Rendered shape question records
══════

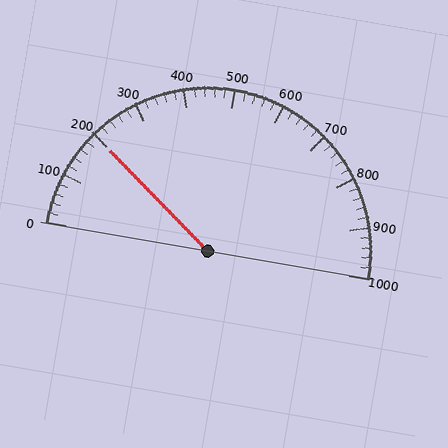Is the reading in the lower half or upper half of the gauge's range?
The reading is in the lower half of the range (0 to 1000).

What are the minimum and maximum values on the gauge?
The gauge ranges from 0 to 1000.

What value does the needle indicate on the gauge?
The needle indicates approximately 200.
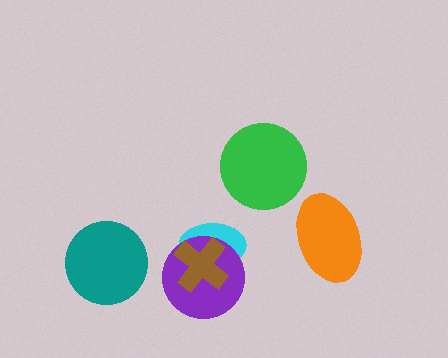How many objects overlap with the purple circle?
2 objects overlap with the purple circle.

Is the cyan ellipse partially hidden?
Yes, it is partially covered by another shape.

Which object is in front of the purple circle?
The brown cross is in front of the purple circle.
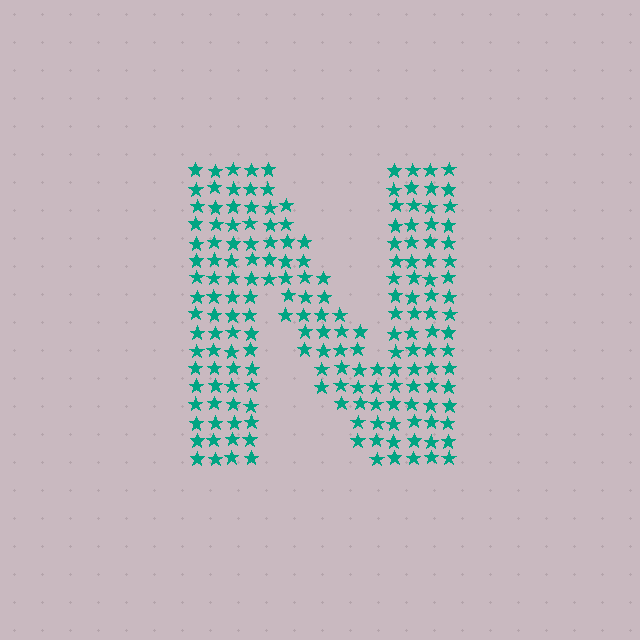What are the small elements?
The small elements are stars.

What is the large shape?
The large shape is the letter N.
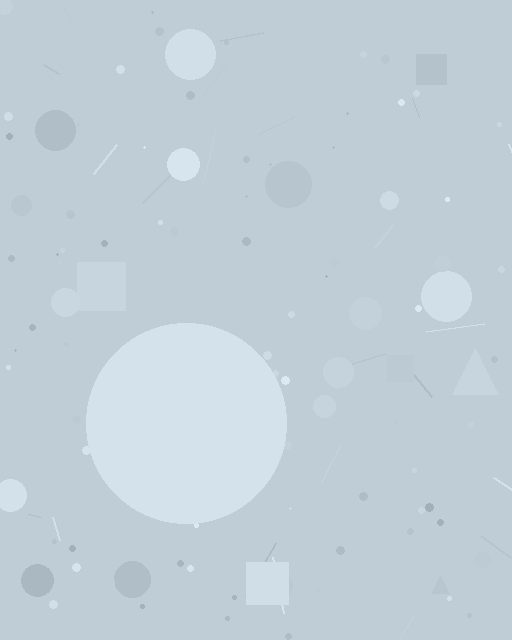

══════

• Your instructions: What is needed is an exact reproduction of the data, pictures excluded.

• Answer to this task:
Is the reading in the lower half or upper half of the gauge's range?
The reading is in the lower half of the range (0 to 1000).

What are the minimum and maximum values on the gauge?
The gauge ranges from 0 to 1000.

What value does the needle indicate on the gauge?
The needle indicates approximately 200.
How many objects overlap with the purple circle?
2 objects overlap with the purple circle.

Is the cyan ellipse partially hidden?
Yes, it is partially covered by another shape.

Which object is in front of the purple circle?
The brown cross is in front of the purple circle.
What are the small elements?
The small elements are stars.

What is the large shape?
The large shape is the letter N.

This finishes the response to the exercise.